Output only the lines from the line holding "Which labeled shape" through the close of the records, exactly as they appear, with all pictures omitted.

::: EXTRACTED MATERIAL :::

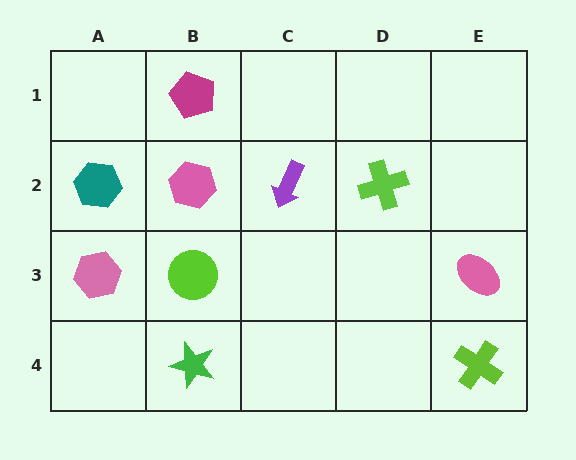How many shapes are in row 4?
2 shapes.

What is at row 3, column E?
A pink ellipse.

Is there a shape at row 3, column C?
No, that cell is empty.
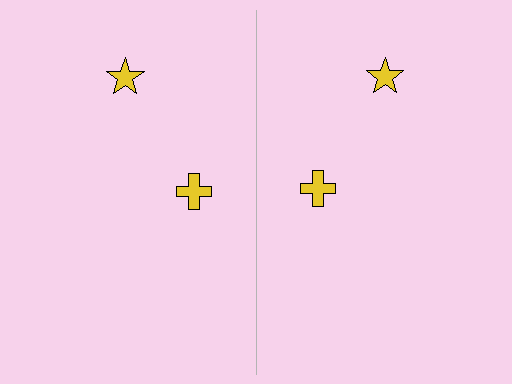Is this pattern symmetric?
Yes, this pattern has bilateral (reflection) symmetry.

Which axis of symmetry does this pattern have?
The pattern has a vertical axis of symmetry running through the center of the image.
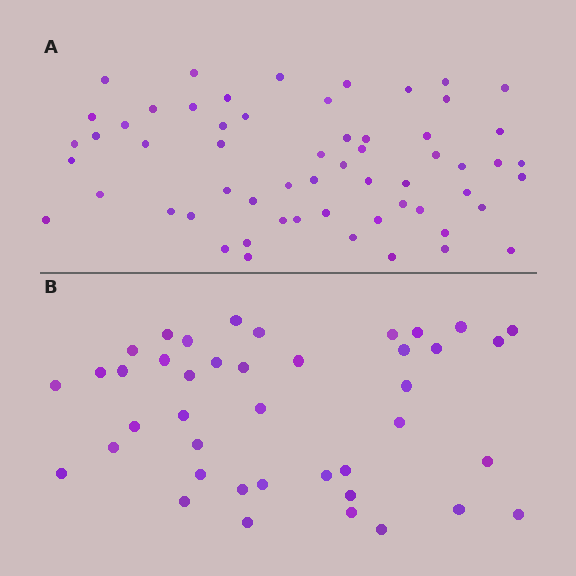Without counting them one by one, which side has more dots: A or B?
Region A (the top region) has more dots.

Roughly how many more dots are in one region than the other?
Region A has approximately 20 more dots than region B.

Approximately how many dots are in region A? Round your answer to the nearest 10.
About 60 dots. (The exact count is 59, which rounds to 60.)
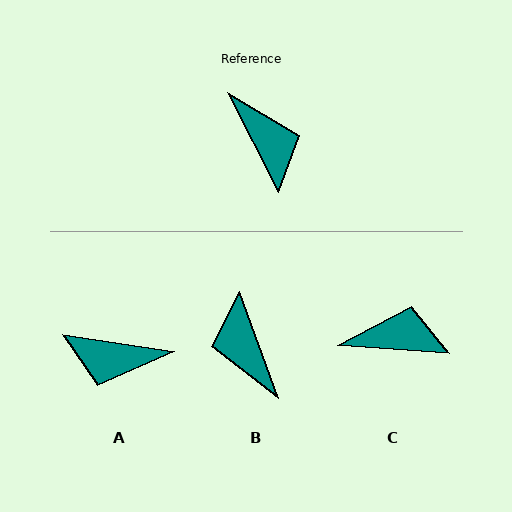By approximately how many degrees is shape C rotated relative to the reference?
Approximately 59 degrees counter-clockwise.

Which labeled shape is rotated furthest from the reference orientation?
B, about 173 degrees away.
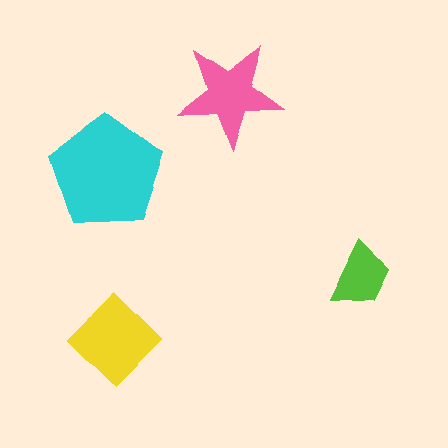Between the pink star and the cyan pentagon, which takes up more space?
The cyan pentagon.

:::

OUTPUT:
Which labeled shape is rotated furthest from the reference orientation?
B, about 173 degrees away.
Between the pink star and the cyan pentagon, which takes up more space?
The cyan pentagon.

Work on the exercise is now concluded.